▶ [Supplied data]:
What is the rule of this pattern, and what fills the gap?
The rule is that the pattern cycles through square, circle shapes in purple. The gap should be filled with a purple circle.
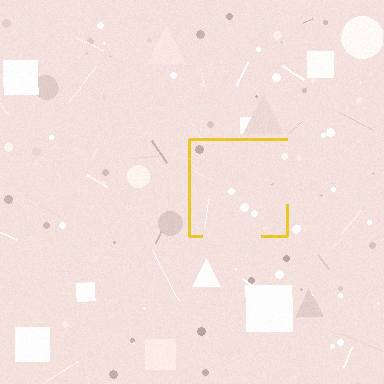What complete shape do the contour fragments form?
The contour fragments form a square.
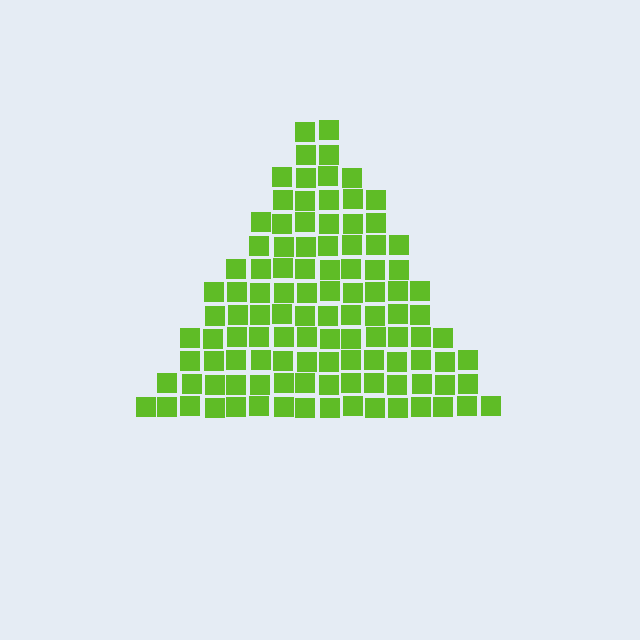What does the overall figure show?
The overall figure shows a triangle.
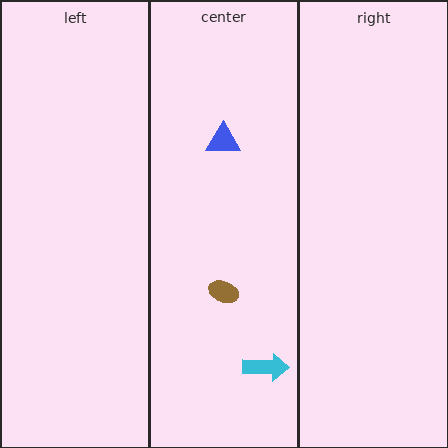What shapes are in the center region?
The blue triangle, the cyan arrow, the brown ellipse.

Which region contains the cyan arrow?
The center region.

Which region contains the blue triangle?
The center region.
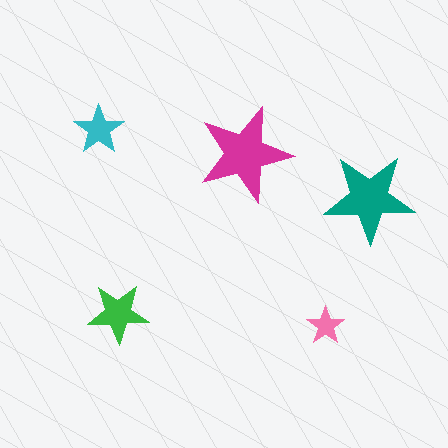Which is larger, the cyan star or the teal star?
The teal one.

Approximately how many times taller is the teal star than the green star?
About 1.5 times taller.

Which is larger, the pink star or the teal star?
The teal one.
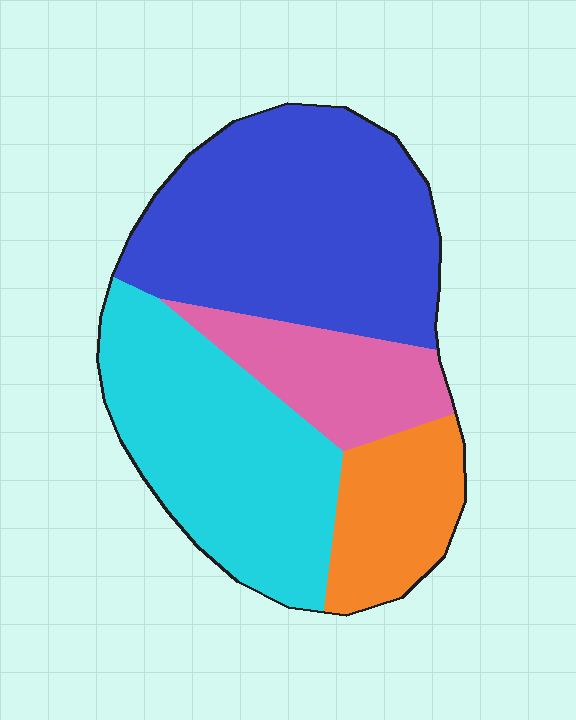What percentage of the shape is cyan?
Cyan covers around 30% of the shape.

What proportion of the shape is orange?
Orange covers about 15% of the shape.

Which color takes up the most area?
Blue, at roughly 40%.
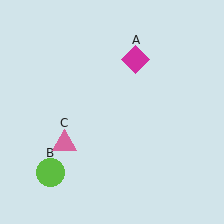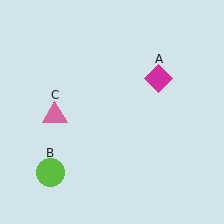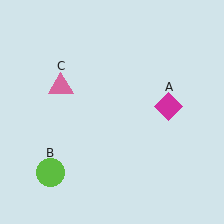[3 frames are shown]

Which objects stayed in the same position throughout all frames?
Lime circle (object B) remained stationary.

--

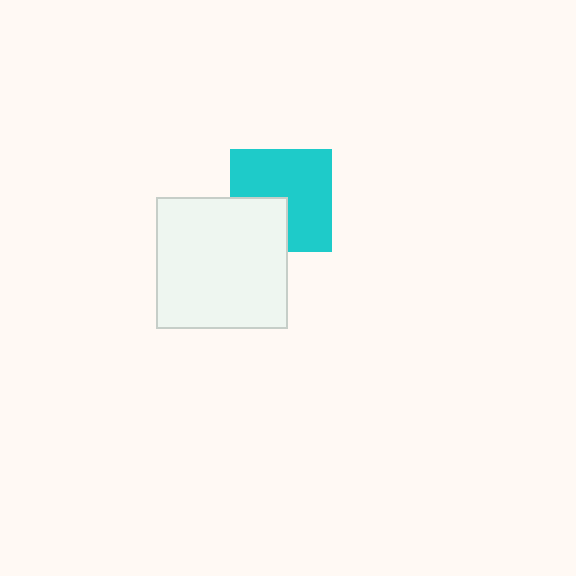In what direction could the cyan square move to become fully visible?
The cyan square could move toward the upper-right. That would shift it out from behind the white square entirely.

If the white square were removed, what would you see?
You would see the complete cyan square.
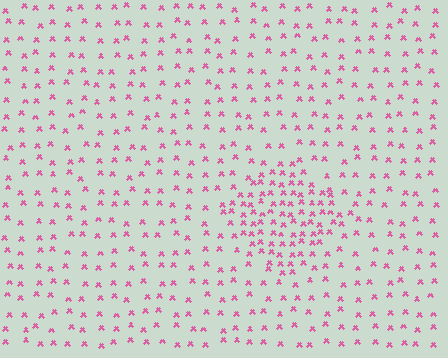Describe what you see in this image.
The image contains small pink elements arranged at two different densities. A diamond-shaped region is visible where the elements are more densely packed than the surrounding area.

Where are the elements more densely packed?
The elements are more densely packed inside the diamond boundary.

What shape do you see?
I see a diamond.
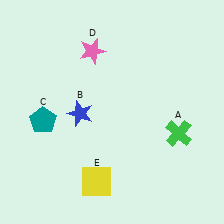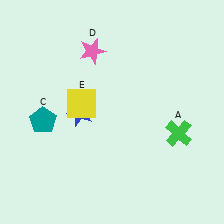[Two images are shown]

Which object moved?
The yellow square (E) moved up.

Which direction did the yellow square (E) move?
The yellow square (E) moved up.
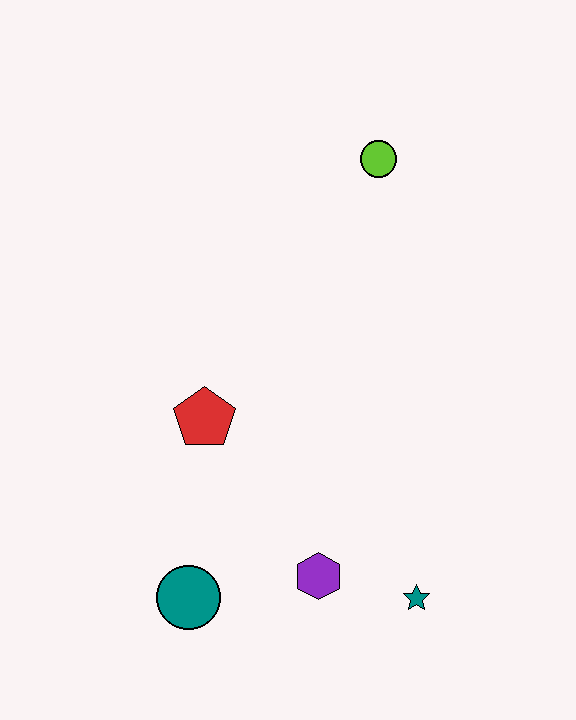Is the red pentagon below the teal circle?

...

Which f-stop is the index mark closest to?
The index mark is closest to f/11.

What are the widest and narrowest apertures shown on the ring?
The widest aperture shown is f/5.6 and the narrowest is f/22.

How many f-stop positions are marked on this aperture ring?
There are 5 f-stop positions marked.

▶ [What to do]: Exactly the lines starting at the line containing "Describe what you see in this image." and ending at the line containing "Is the red pentagon below the teal circle?" should be transcribed, both included; omit the pictures.

▶ [Solution to the problem]:
Describe what you see in this image.
The image contains small pink elements arranged at two different densities. A diamond-shaped region is visible where the elements are more densely packed than the surrounding area.

Where are the elements more densely packed?
The elements are more densely packed inside the diamond boundary.

What shape do you see?
I see a diamond.
[Two images are shown]

Which object moved?
The yellow square (E) moved up.

Which direction did the yellow square (E) move?
The yellow square (E) moved up.
Is the red pentagon below the teal circle?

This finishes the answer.